• _WHAT YOU WILL DO_: Look below for the line with "Is the cyan diamond partially hidden?", then repeat it and all lines after it, exactly, minus any pictures.

• _MATERIAL SHOWN_:

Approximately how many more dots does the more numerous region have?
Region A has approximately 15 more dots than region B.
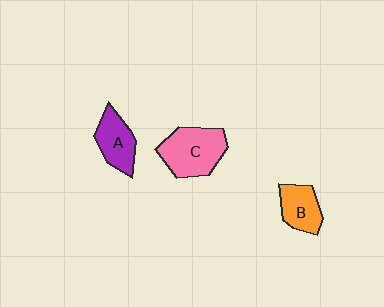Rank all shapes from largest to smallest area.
From largest to smallest: C (pink), A (purple), B (orange).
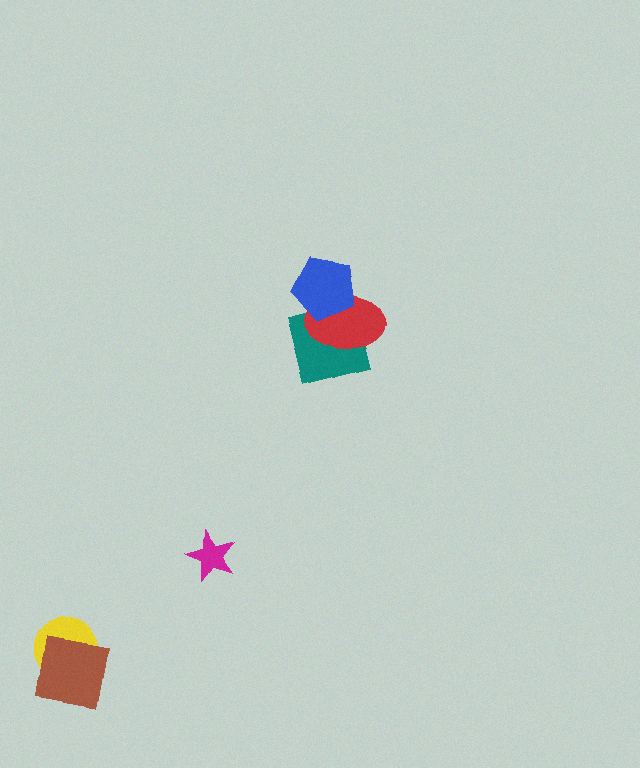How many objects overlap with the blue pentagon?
2 objects overlap with the blue pentagon.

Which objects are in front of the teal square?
2 objects cover part of the teal square: the red ellipse and the blue pentagon.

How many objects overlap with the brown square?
1 object overlaps with the brown square.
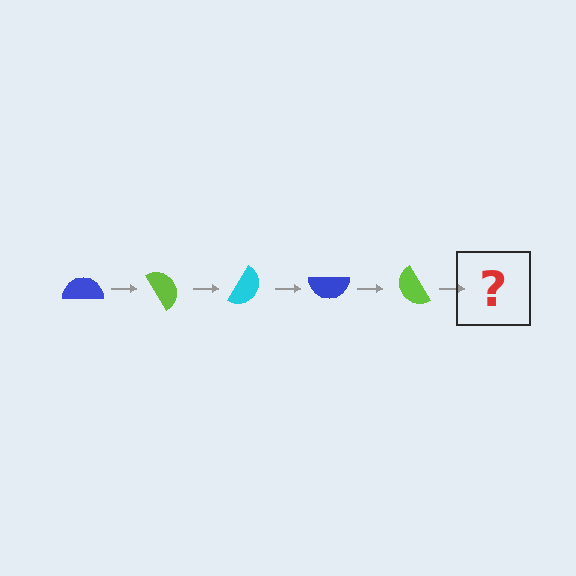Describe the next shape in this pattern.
It should be a cyan semicircle, rotated 300 degrees clockwise from the start.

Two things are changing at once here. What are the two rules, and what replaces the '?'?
The two rules are that it rotates 60 degrees clockwise each step and the color cycles through blue, lime, and cyan. The '?' should be a cyan semicircle, rotated 300 degrees clockwise from the start.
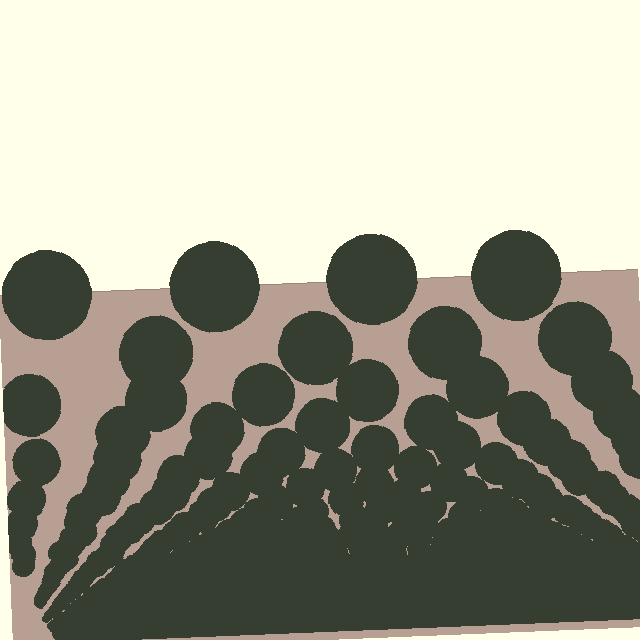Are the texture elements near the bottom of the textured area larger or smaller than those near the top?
Smaller. The gradient is inverted — elements near the bottom are smaller and denser.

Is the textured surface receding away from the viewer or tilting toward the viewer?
The surface appears to tilt toward the viewer. Texture elements get larger and sparser toward the top.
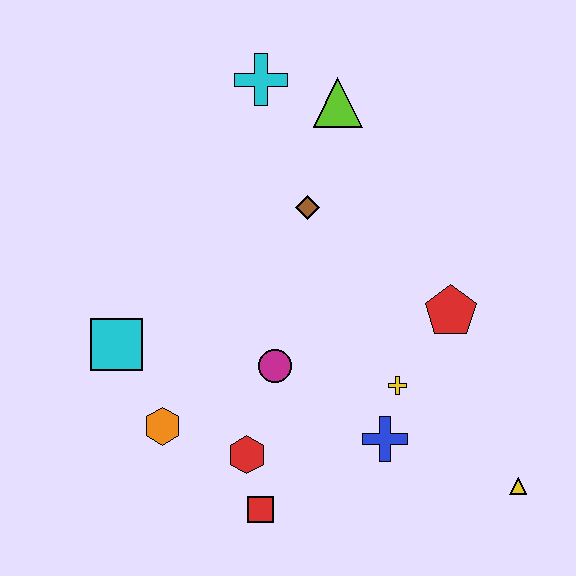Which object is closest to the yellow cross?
The blue cross is closest to the yellow cross.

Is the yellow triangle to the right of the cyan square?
Yes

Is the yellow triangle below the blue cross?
Yes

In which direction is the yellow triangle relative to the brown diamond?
The yellow triangle is below the brown diamond.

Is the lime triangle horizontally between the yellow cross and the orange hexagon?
Yes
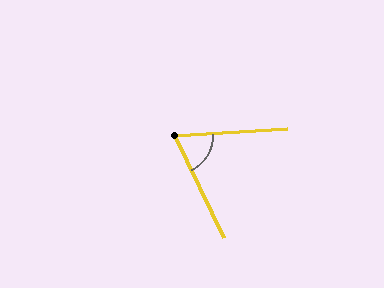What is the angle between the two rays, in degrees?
Approximately 68 degrees.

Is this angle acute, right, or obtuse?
It is acute.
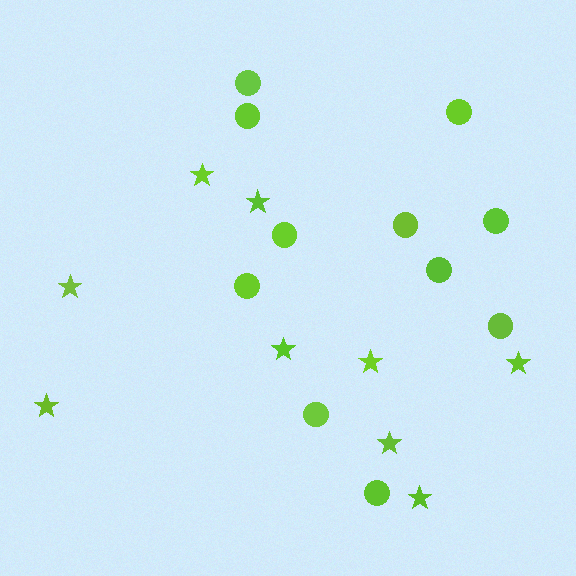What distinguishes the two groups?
There are 2 groups: one group of circles (11) and one group of stars (9).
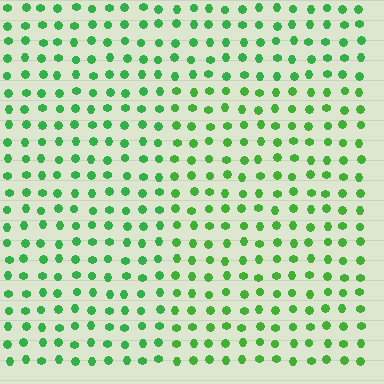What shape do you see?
I see a rectangle.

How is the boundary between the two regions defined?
The boundary is defined purely by a slight shift in hue (about 17 degrees). Spacing, size, and orientation are identical on both sides.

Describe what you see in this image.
The image is filled with small green elements in a uniform arrangement. A rectangle-shaped region is visible where the elements are tinted to a slightly different hue, forming a subtle color boundary.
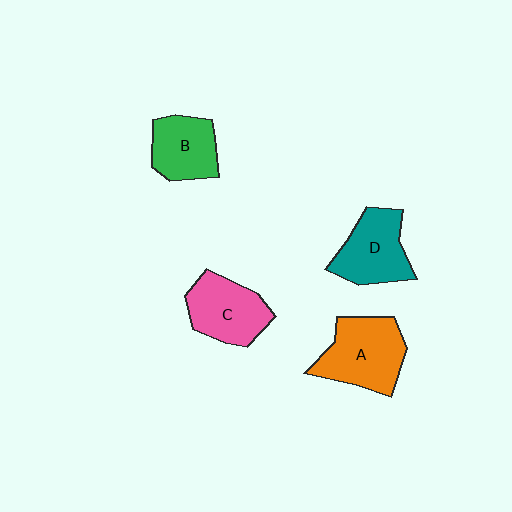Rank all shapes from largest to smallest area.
From largest to smallest: A (orange), D (teal), C (pink), B (green).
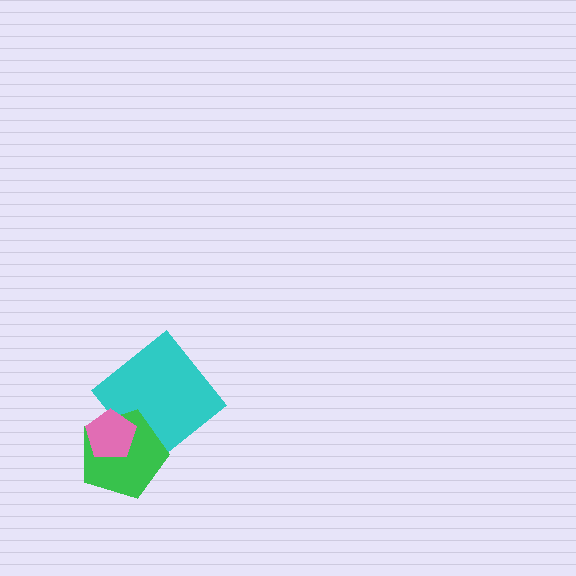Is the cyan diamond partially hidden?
Yes, it is partially covered by another shape.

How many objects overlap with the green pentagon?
2 objects overlap with the green pentagon.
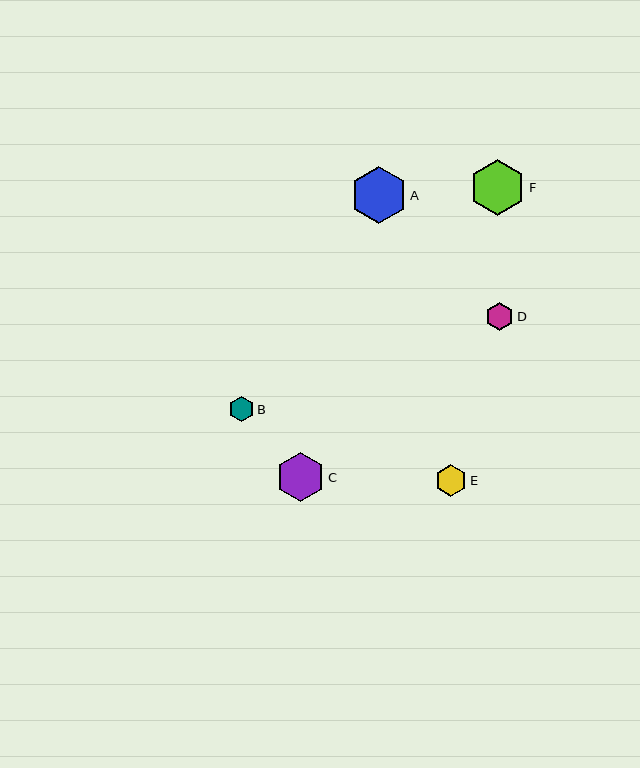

• _OUTPUT_:
Is the cyan diamond partially hidden?
Yes, it is partially covered by another shape.

How many objects overlap with the green pentagon?
2 objects overlap with the green pentagon.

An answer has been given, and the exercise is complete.